▸ Problem details: Output every line exactly as written. Leave out pictures.

Generated figure question entries:
§
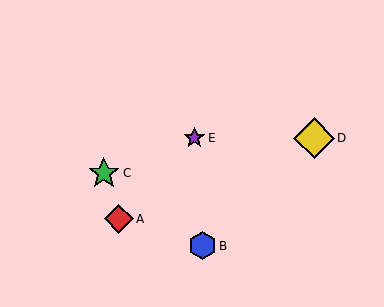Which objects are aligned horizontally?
Objects D, E are aligned horizontally.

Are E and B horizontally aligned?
No, E is at y≈138 and B is at y≈246.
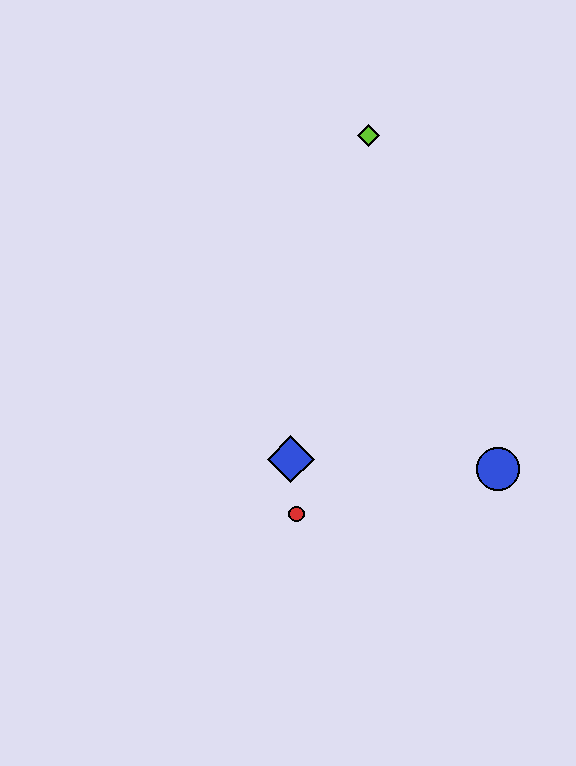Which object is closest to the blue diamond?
The red circle is closest to the blue diamond.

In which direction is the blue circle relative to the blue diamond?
The blue circle is to the right of the blue diamond.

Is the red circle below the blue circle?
Yes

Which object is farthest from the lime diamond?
The red circle is farthest from the lime diamond.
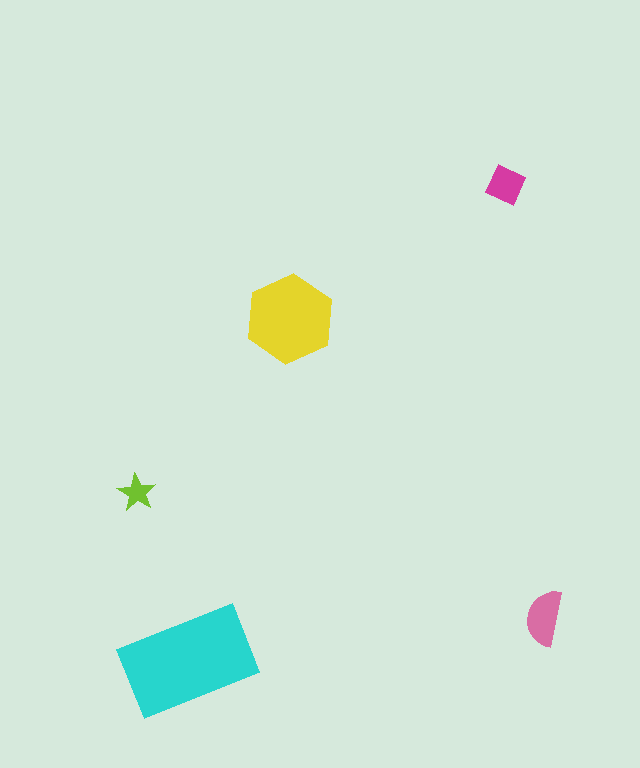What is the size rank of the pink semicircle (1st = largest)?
3rd.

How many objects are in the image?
There are 5 objects in the image.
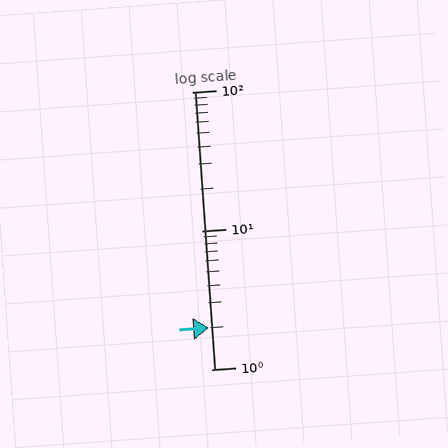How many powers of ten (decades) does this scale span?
The scale spans 2 decades, from 1 to 100.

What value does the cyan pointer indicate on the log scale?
The pointer indicates approximately 2.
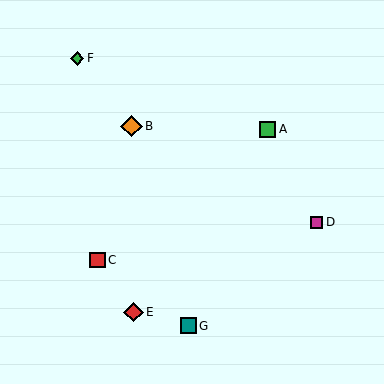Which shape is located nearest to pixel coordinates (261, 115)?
The green square (labeled A) at (268, 129) is nearest to that location.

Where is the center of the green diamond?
The center of the green diamond is at (77, 58).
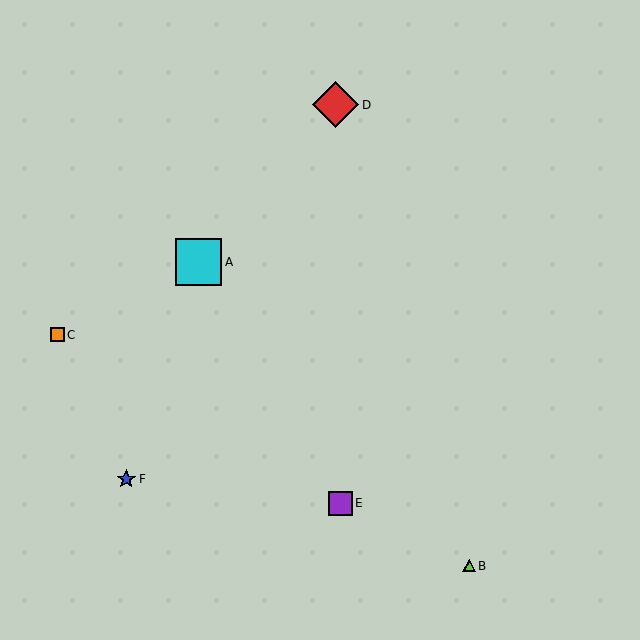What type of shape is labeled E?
Shape E is a purple square.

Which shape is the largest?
The cyan square (labeled A) is the largest.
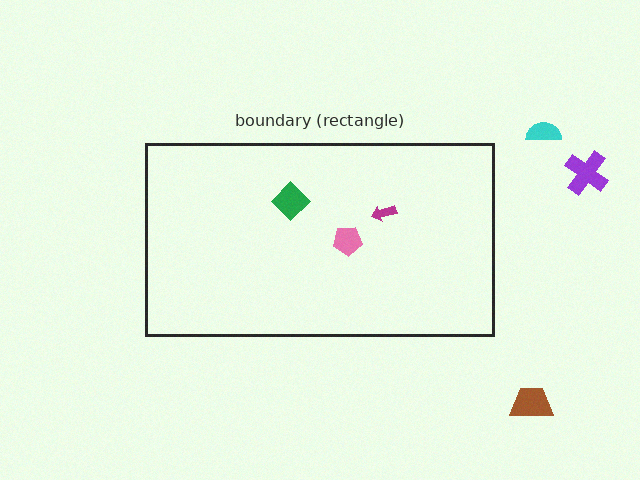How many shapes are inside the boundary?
3 inside, 3 outside.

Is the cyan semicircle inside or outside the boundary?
Outside.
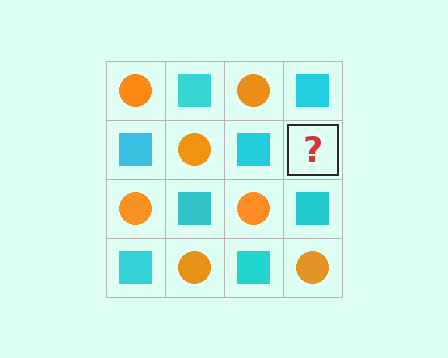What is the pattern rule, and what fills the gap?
The rule is that it alternates orange circle and cyan square in a checkerboard pattern. The gap should be filled with an orange circle.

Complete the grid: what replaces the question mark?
The question mark should be replaced with an orange circle.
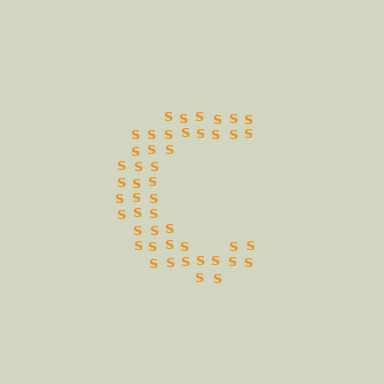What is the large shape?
The large shape is the letter C.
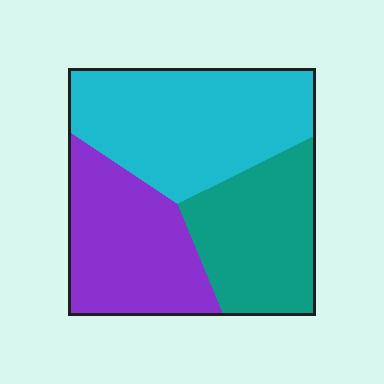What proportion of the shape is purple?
Purple covers roughly 30% of the shape.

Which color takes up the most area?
Cyan, at roughly 40%.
§
▸ Solution to this exercise:
Which objects are aligned horizontally?
Objects D, E are aligned horizontally.

Are E and B horizontally aligned?
No, E is at y≈138 and B is at y≈246.
Which object is closest to the blue diamond?
The red circle is closest to the blue diamond.

In which direction is the blue circle relative to the blue diamond?
The blue circle is to the right of the blue diamond.

Is the red circle below the blue circle?
Yes

Which object is farthest from the lime diamond?
The red circle is farthest from the lime diamond.
What is the size rank of the pink semicircle (1st = largest)?
3rd.

How many objects are in the image?
There are 5 objects in the image.
How many powers of ten (decades) does this scale span?
The scale spans 2 decades, from 1 to 100.

What value does the cyan pointer indicate on the log scale?
The pointer indicates approximately 2.
Which shape is located nearest to pixel coordinates (261, 115)?
The green square (labeled A) at (268, 129) is nearest to that location.

Where is the center of the green diamond?
The center of the green diamond is at (77, 58).
What type of shape is labeled E?
Shape E is a purple square.

Which shape is the largest?
The cyan square (labeled A) is the largest.
How many shapes are inside the boundary?
3 inside, 3 outside.

Is the cyan semicircle inside or outside the boundary?
Outside.
What is the pattern rule, and what fills the gap?
The rule is that it alternates orange circle and cyan square in a checkerboard pattern. The gap should be filled with an orange circle.

Complete the grid: what replaces the question mark?
The question mark should be replaced with an orange circle.
What is the large shape?
The large shape is the letter C.
What proportion of the shape is purple?
Purple covers roughly 30% of the shape.

Which color takes up the most area?
Cyan, at roughly 40%.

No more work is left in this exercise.